▶ [Data excerpts]:
———

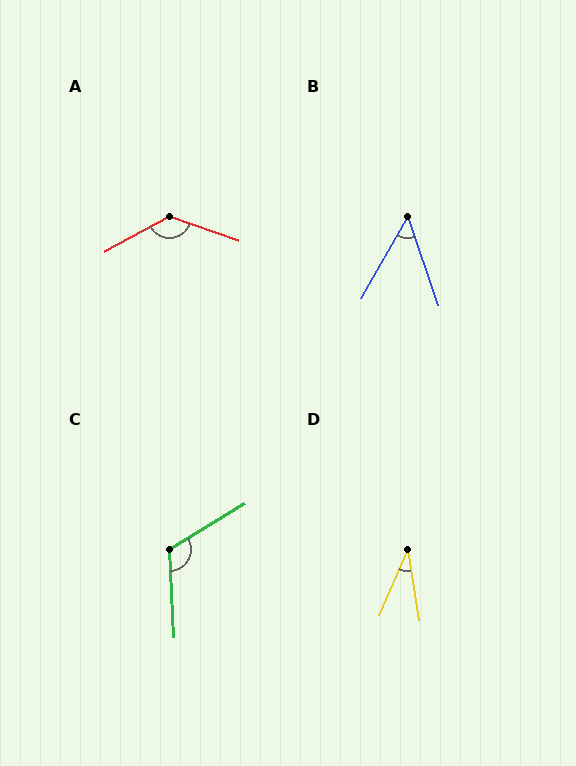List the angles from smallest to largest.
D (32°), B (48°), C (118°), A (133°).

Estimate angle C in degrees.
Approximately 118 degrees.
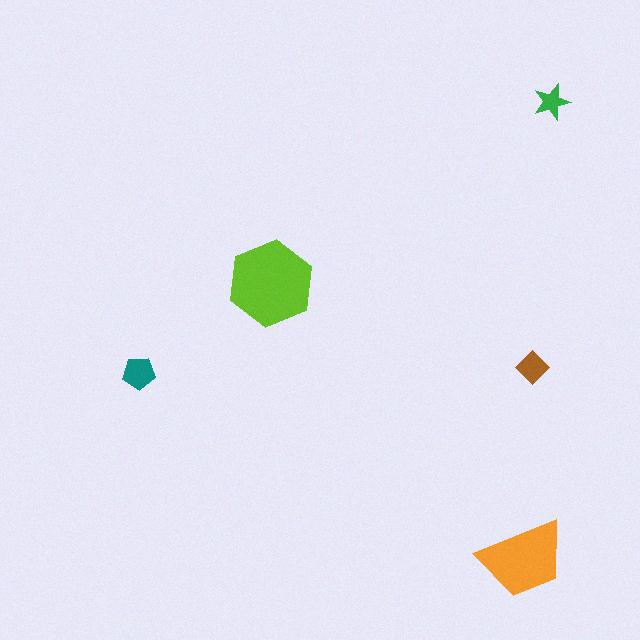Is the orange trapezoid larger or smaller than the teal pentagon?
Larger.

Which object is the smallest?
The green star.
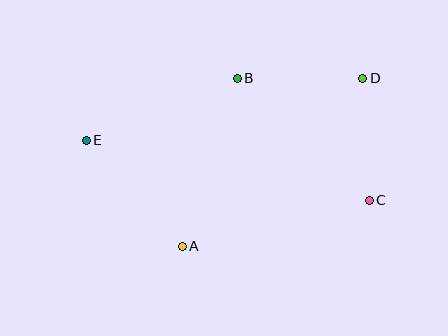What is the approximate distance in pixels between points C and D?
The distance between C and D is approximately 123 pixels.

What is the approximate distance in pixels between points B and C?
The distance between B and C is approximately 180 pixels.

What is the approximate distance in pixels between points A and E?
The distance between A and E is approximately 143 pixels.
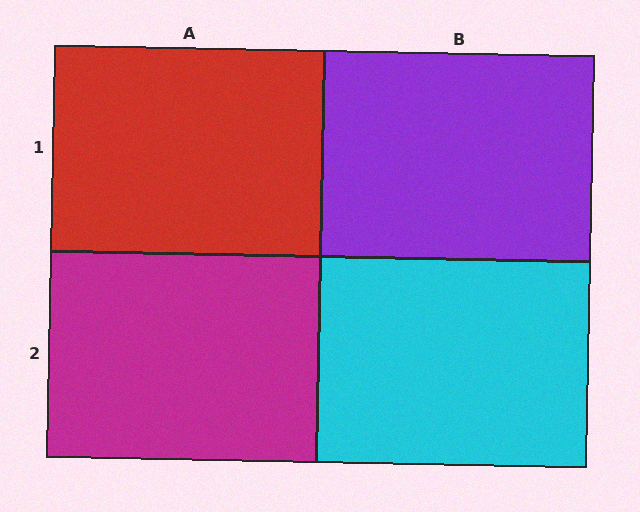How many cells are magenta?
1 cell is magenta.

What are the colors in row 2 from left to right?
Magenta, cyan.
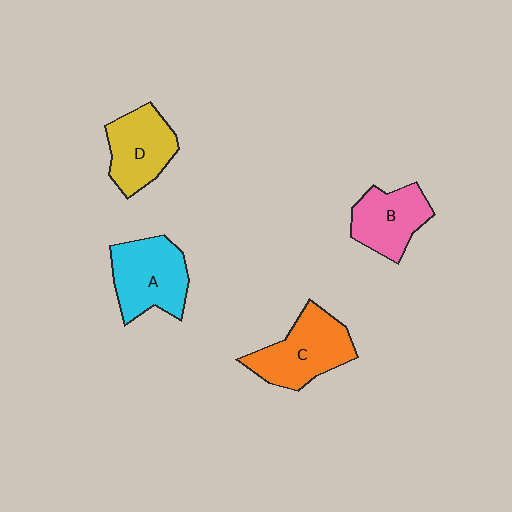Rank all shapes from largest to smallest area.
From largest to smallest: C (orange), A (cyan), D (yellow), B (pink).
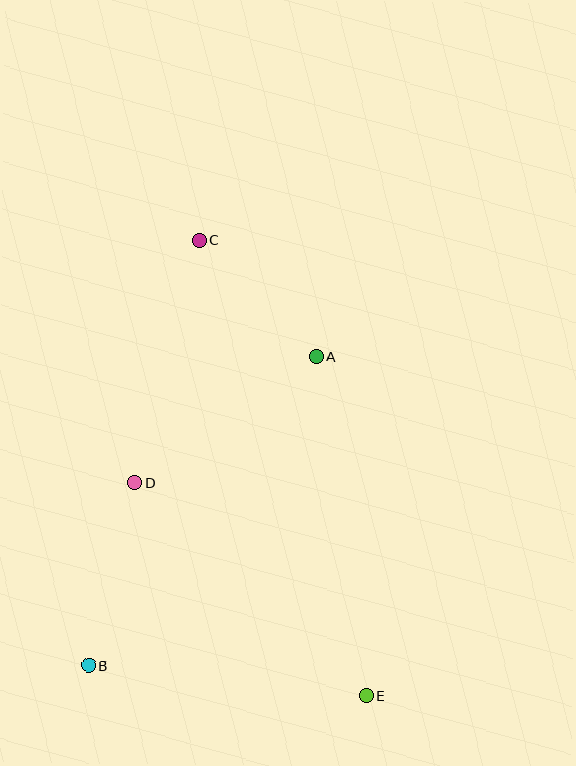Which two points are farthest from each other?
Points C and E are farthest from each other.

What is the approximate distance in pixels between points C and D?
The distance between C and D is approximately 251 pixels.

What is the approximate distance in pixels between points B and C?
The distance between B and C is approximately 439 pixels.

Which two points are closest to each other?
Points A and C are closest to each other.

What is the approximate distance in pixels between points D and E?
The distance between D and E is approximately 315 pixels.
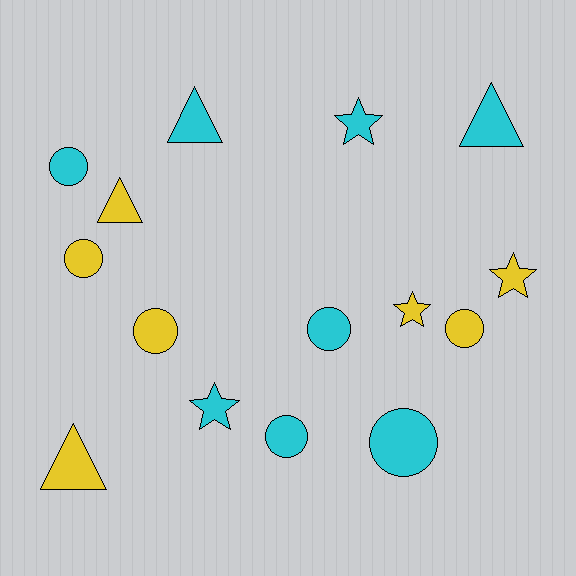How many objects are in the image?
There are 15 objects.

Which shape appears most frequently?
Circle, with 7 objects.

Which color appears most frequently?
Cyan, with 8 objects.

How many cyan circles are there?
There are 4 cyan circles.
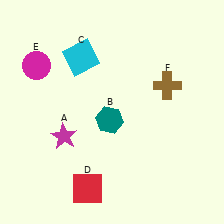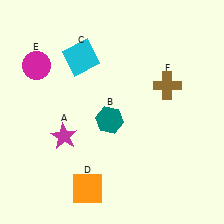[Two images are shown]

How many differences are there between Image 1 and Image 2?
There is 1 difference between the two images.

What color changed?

———

▶ [What you are asked to do]:
Write out the data above exactly, minus any images.

▶ [Answer below]:
List the angles from smallest to largest.
D (32°), B (48°), C (118°), A (133°).

Estimate angle C in degrees.
Approximately 118 degrees.
Is the orange trapezoid larger or smaller than the teal pentagon?
Larger.

Which object is the smallest?
The green star.
What is the approximate distance in pixels between points C and D?
The distance between C and D is approximately 123 pixels.

What is the approximate distance in pixels between points B and C?
The distance between B and C is approximately 180 pixels.

What is the approximate distance in pixels between points A and E?
The distance between A and E is approximately 143 pixels.
How many cells are magenta?
1 cell is magenta.

What are the colors in row 2 from left to right?
Magenta, cyan.
Rank all shapes from largest to smallest area.
From largest to smallest: C (orange), A (cyan), D (yellow), B (pink).
Which two points are farthest from each other?
Points C and E are farthest from each other.

What is the approximate distance in pixels between points C and D?
The distance between C and D is approximately 251 pixels.

What is the approximate distance in pixels between points B and C?
The distance between B and C is approximately 439 pixels.

Which two points are closest to each other?
Points A and C are closest to each other.

What is the approximate distance in pixels between points D and E?
The distance between D and E is approximately 315 pixels.
How many objects are in the image?
There are 15 objects.

Which shape appears most frequently?
Circle, with 7 objects.

Which color appears most frequently?
Cyan, with 8 objects.

How many cyan circles are there?
There are 4 cyan circles.
[Two images are shown]

How many differences are there between Image 1 and Image 2?
There is 1 difference between the two images.

What color changed?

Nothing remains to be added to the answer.